- _SHORT TASK_: Take the line with "Which object is closest to the red diamond?" and every line after it, through the end of the listing, and give them again exactly, pictures excluded.

- _DATA SUPPLIED_:
━━━━━━━━
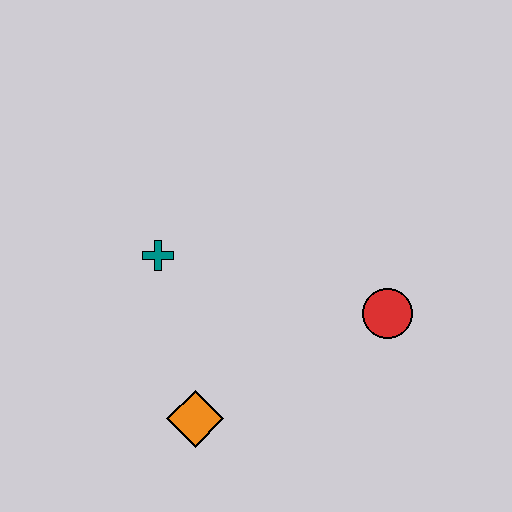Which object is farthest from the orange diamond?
The red circle is farthest from the orange diamond.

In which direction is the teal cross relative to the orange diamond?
The teal cross is above the orange diamond.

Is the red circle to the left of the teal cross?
No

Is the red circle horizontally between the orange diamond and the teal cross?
No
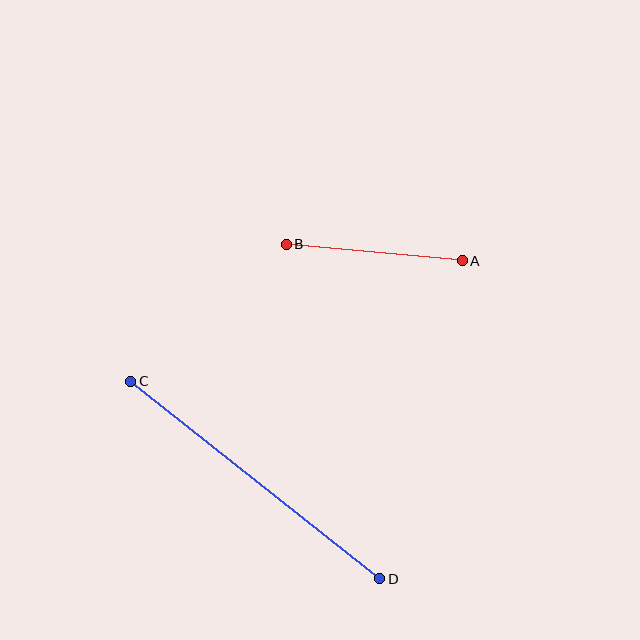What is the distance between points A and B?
The distance is approximately 177 pixels.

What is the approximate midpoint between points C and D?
The midpoint is at approximately (255, 480) pixels.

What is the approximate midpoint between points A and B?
The midpoint is at approximately (374, 252) pixels.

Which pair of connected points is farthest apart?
Points C and D are farthest apart.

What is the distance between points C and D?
The distance is approximately 318 pixels.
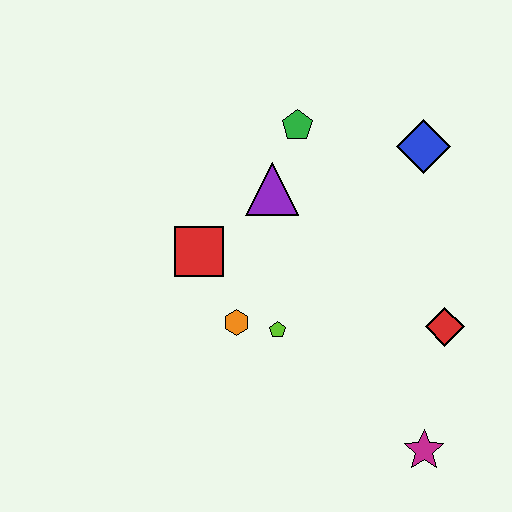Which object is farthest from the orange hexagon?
The blue diamond is farthest from the orange hexagon.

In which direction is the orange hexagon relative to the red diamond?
The orange hexagon is to the left of the red diamond.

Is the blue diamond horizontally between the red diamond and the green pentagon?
Yes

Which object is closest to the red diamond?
The magenta star is closest to the red diamond.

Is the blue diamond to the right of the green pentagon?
Yes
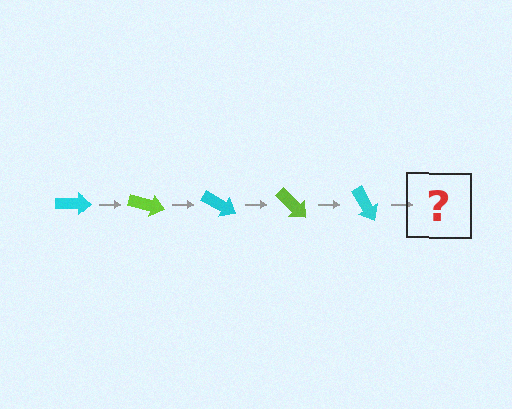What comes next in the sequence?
The next element should be a lime arrow, rotated 75 degrees clockwise from the start.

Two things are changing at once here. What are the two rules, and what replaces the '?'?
The two rules are that it rotates 15 degrees clockwise each step and the color cycles through cyan and lime. The '?' should be a lime arrow, rotated 75 degrees clockwise from the start.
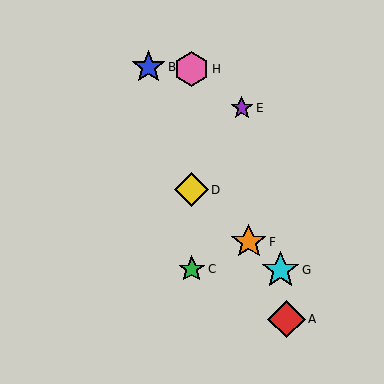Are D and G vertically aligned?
No, D is at x≈192 and G is at x≈280.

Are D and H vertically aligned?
Yes, both are at x≈192.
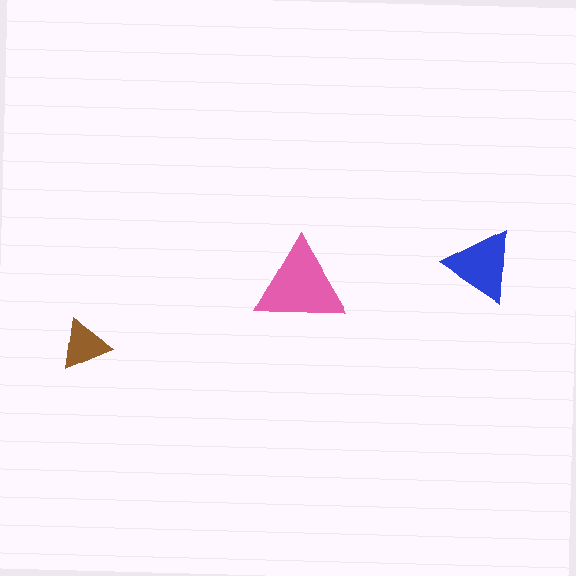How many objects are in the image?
There are 3 objects in the image.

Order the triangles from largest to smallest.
the pink one, the blue one, the brown one.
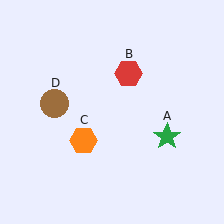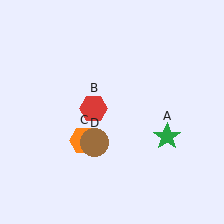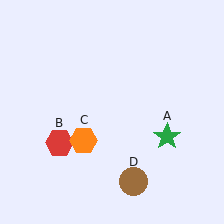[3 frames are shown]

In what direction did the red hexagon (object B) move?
The red hexagon (object B) moved down and to the left.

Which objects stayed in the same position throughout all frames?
Green star (object A) and orange hexagon (object C) remained stationary.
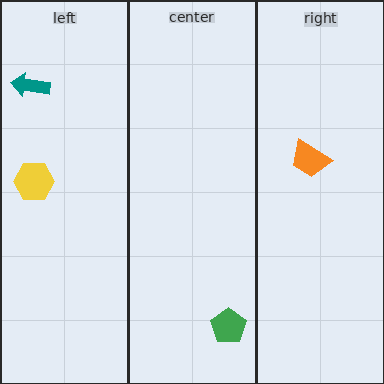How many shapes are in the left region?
2.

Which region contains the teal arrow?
The left region.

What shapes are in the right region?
The orange trapezoid.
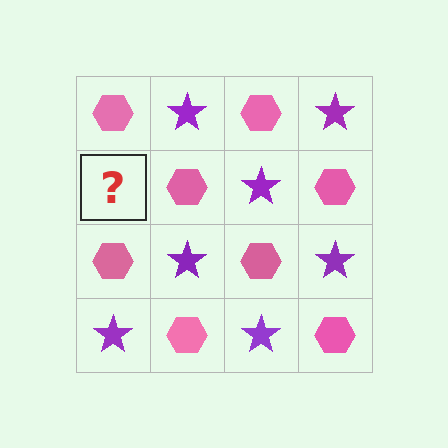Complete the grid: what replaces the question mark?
The question mark should be replaced with a purple star.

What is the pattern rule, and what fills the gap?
The rule is that it alternates pink hexagon and purple star in a checkerboard pattern. The gap should be filled with a purple star.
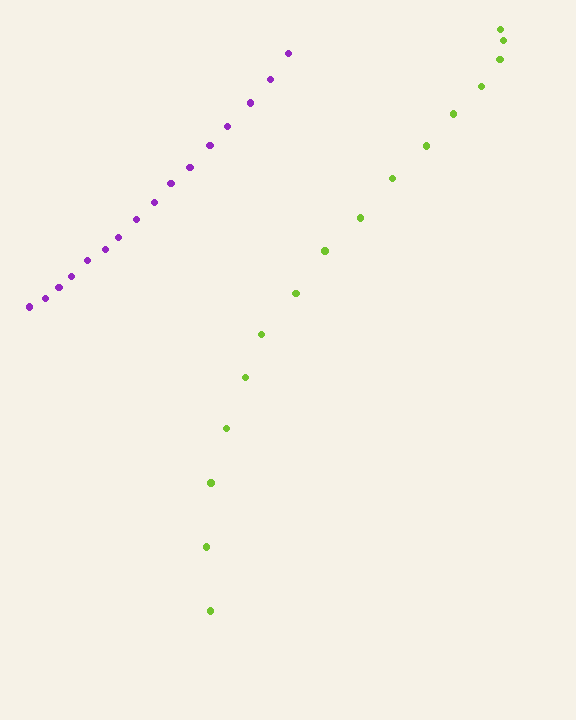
━━━━━━━━
- _RESPONSE BELOW_:
Which object is closest to the red diamond?
The magenta star is closest to the red diamond.

Is the blue diamond to the right of the green pentagon?
Yes
What comes next in the sequence?
The next element should be a lime arrow, rotated 75 degrees clockwise from the start.

Two things are changing at once here. What are the two rules, and what replaces the '?'?
The two rules are that it rotates 15 degrees clockwise each step and the color cycles through cyan and lime. The '?' should be a lime arrow, rotated 75 degrees clockwise from the start.
Are D and G vertically aligned?
No, D is at x≈192 and G is at x≈280.

Are D and H vertically aligned?
Yes, both are at x≈192.
How many objects are in the image?
There are 3 objects in the image.

Order the triangles from largest to smallest.
the pink one, the blue one, the brown one.
[3 frames are shown]

In what direction did the red hexagon (object B) move?
The red hexagon (object B) moved down and to the left.

Which objects stayed in the same position throughout all frames?
Green star (object A) and orange hexagon (object C) remained stationary.
How many shapes are in the left region?
2.

Which region contains the teal arrow?
The left region.

What shapes are in the right region?
The orange trapezoid.
Complete the grid: what replaces the question mark?
The question mark should be replaced with a purple star.

What is the pattern rule, and what fills the gap?
The rule is that it alternates pink hexagon and purple star in a checkerboard pattern. The gap should be filled with a purple star.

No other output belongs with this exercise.